Stated goal - Emit a verbatim copy of the lines below from the line with "How many objects overlap with the pink" through the line with "How many objects overlap with the blue", excluding pictures and everything outside that range.

Data for this exercise -
-- begin --

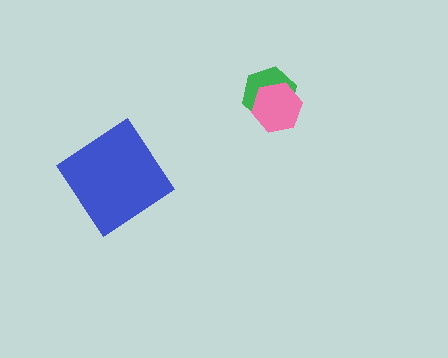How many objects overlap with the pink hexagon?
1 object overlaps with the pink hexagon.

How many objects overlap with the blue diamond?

-- end --
-- begin --

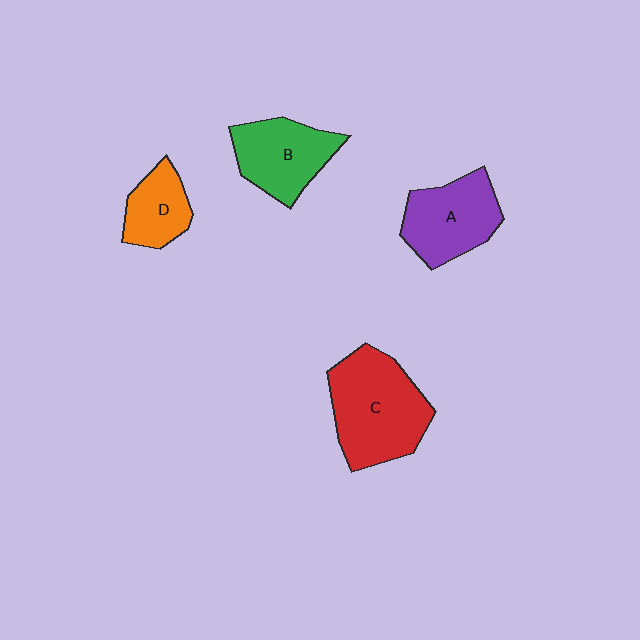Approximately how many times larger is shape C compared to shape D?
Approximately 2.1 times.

-- end --

Exercise solution -
How many objects overlap with the pink hexagon?
1 object overlaps with the pink hexagon.

How many objects overlap with the blue diamond?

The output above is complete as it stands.